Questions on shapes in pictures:
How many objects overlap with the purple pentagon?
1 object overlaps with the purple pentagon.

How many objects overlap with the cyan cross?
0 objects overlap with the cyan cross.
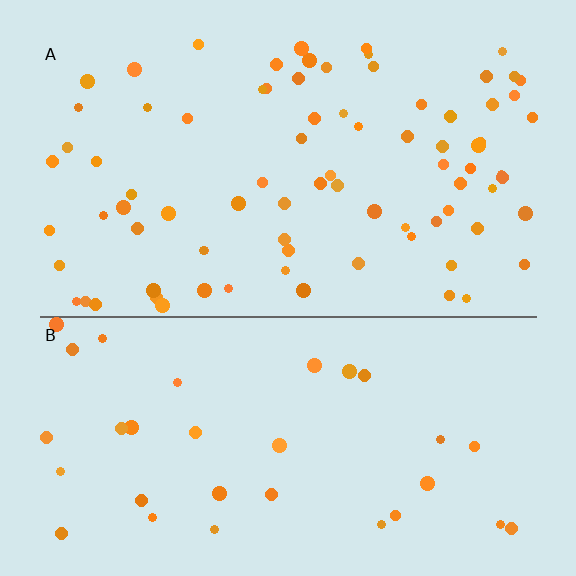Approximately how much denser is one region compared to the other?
Approximately 2.5× — region A over region B.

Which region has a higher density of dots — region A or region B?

- Job:
Exclude the images, then output the data above word for word.

- Written solution:
How many objects overlap with the purple pentagon?
1 object overlaps with the purple pentagon.

How many objects overlap with the cyan cross?
0 objects overlap with the cyan cross.
Approximately how much denser is one region compared to the other?
Approximately 2.5× — region A over region B.

Which region has a higher density of dots — region A or region B?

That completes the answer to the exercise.